"""

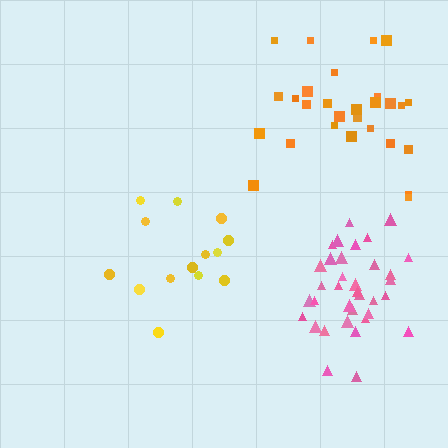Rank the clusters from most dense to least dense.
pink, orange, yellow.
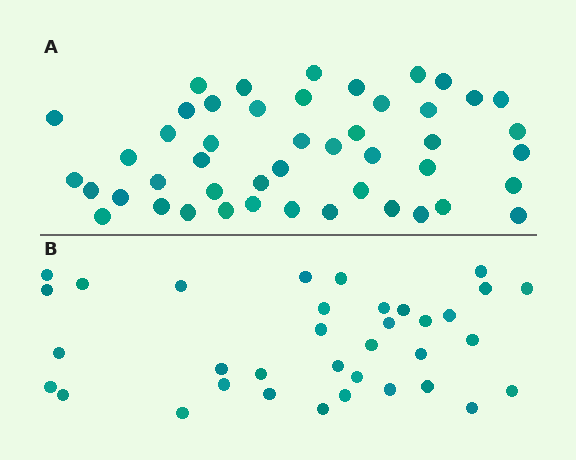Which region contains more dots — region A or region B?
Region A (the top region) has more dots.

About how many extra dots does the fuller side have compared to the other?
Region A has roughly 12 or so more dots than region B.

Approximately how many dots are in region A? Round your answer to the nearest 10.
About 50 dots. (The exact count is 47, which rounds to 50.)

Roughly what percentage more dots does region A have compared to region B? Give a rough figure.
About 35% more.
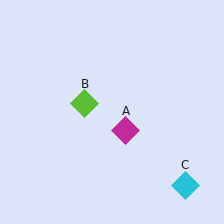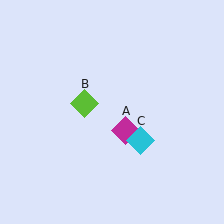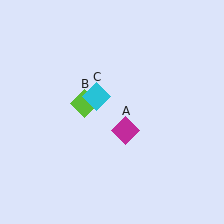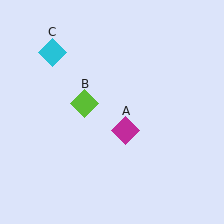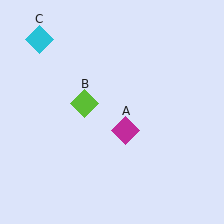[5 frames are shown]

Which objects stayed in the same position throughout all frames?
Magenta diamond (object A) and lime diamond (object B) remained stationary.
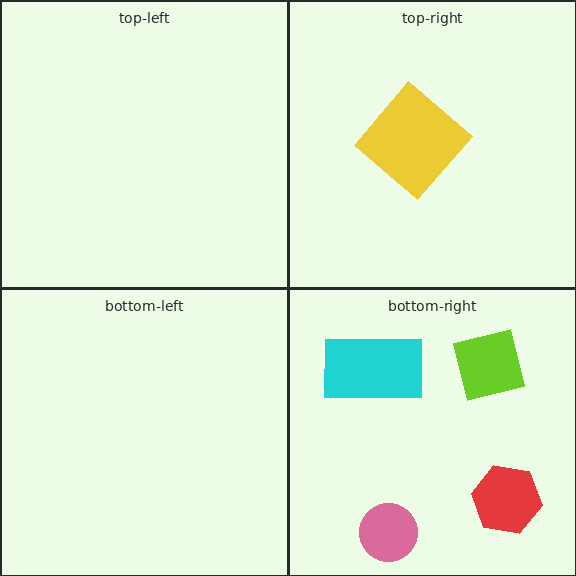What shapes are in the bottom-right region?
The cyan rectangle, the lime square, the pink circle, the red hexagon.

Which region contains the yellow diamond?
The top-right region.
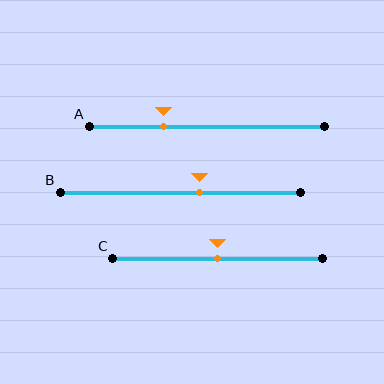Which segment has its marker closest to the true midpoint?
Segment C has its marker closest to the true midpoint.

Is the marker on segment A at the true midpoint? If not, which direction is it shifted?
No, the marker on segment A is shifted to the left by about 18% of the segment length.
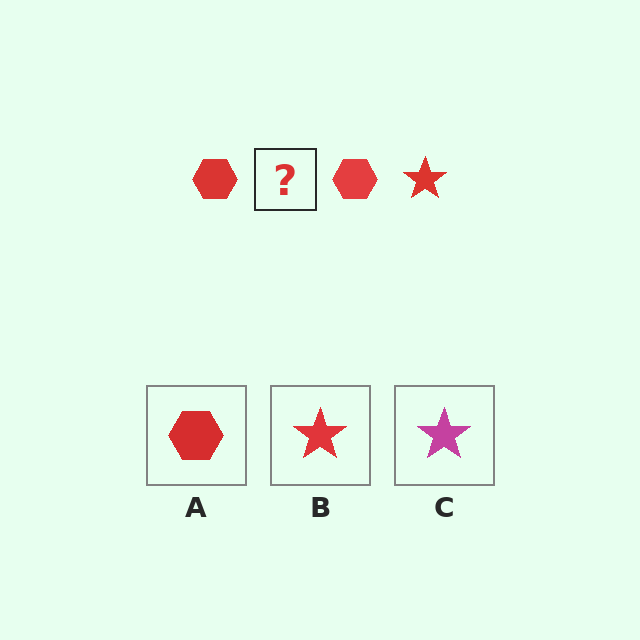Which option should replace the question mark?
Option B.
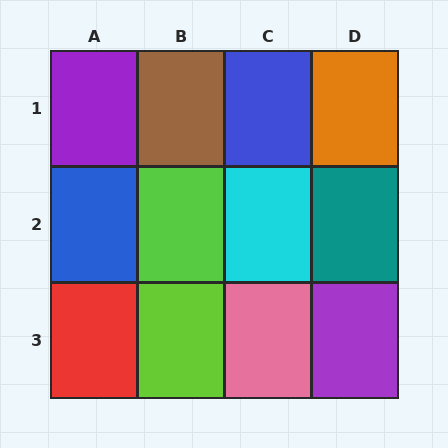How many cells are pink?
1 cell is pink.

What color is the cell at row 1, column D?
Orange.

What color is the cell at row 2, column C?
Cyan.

"""

Return the listing above in full and without alteration, excluding its pictures.

__OUTPUT FOR THIS TASK__:
Rank the clusters from most dense to least dense.
pink, orange, yellow.
Which region contains more dots — region A or region B?
Region A (the top region) has more dots.

About how many extra dots does the fuller side have compared to the other?
Region A has roughly 12 or so more dots than region B.

Approximately how many dots are in region A? Round your answer to the nearest 10.
About 50 dots. (The exact count is 47, which rounds to 50.)

Roughly what percentage more dots does region A have compared to region B? Give a rough figure.
About 35% more.
[5 frames are shown]

Which objects stayed in the same position throughout all frames?
Magenta diamond (object A) and lime diamond (object B) remained stationary.
What shapes are in the bottom-right region?
The cyan rectangle, the lime square, the pink circle, the red hexagon.

Which region contains the yellow diamond?
The top-right region.
Which segment has its marker closest to the true midpoint?
Segment C has its marker closest to the true midpoint.

Is the marker on segment A at the true midpoint? If not, which direction is it shifted?
No, the marker on segment A is shifted to the left by about 18% of the segment length.
Which option should replace the question mark?
Option B.
How many cells are pink?
1 cell is pink.

What color is the cell at row 1, column D?
Orange.

What color is the cell at row 2, column C?
Cyan.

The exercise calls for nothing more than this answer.